:: Data

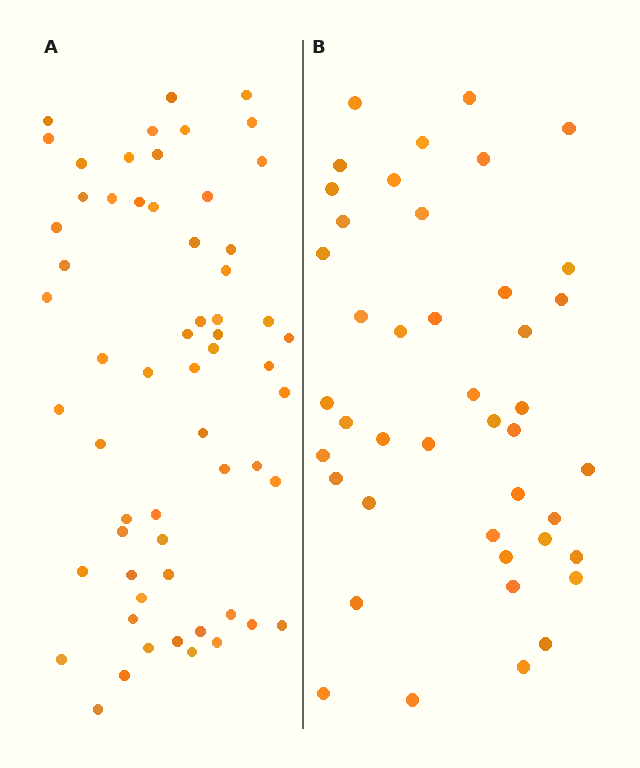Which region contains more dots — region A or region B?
Region A (the left region) has more dots.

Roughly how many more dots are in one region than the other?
Region A has approximately 15 more dots than region B.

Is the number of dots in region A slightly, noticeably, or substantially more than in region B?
Region A has noticeably more, but not dramatically so. The ratio is roughly 1.4 to 1.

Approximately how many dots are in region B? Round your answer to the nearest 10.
About 40 dots. (The exact count is 43, which rounds to 40.)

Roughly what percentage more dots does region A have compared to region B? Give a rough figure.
About 40% more.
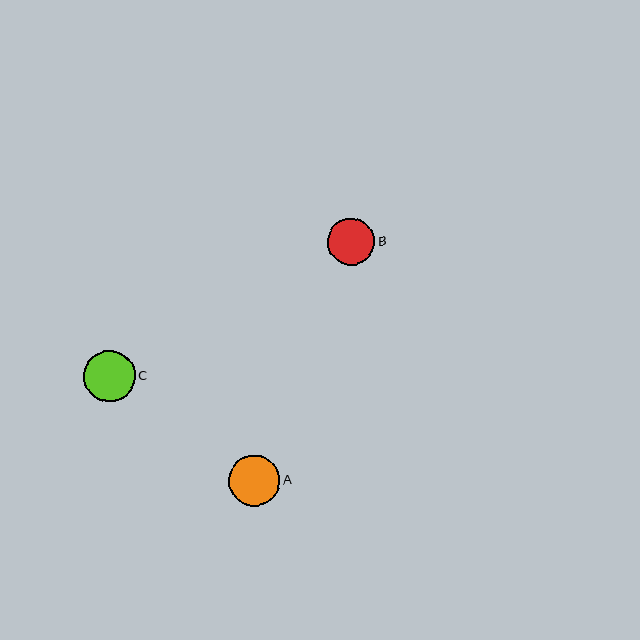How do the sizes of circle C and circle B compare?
Circle C and circle B are approximately the same size.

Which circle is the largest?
Circle C is the largest with a size of approximately 51 pixels.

::::

**Instructions to follow**
Word for word, quote the lines above. Omit the pictures.

**Output**
Which region contains more dots — region A or region B?
Region A (the left region) has more dots.

Roughly how many more dots are in one region than the other?
Region A has approximately 15 more dots than region B.

Is the number of dots in region A slightly, noticeably, or substantially more than in region B?
Region A has noticeably more, but not dramatically so. The ratio is roughly 1.4 to 1.

Approximately how many dots are in region B? Round your answer to the nearest 10.
About 40 dots. (The exact count is 43, which rounds to 40.)

Roughly what percentage more dots does region A have compared to region B? Give a rough figure.
About 40% more.
How do the sizes of circle C and circle B compare?
Circle C and circle B are approximately the same size.

Which circle is the largest?
Circle C is the largest with a size of approximately 51 pixels.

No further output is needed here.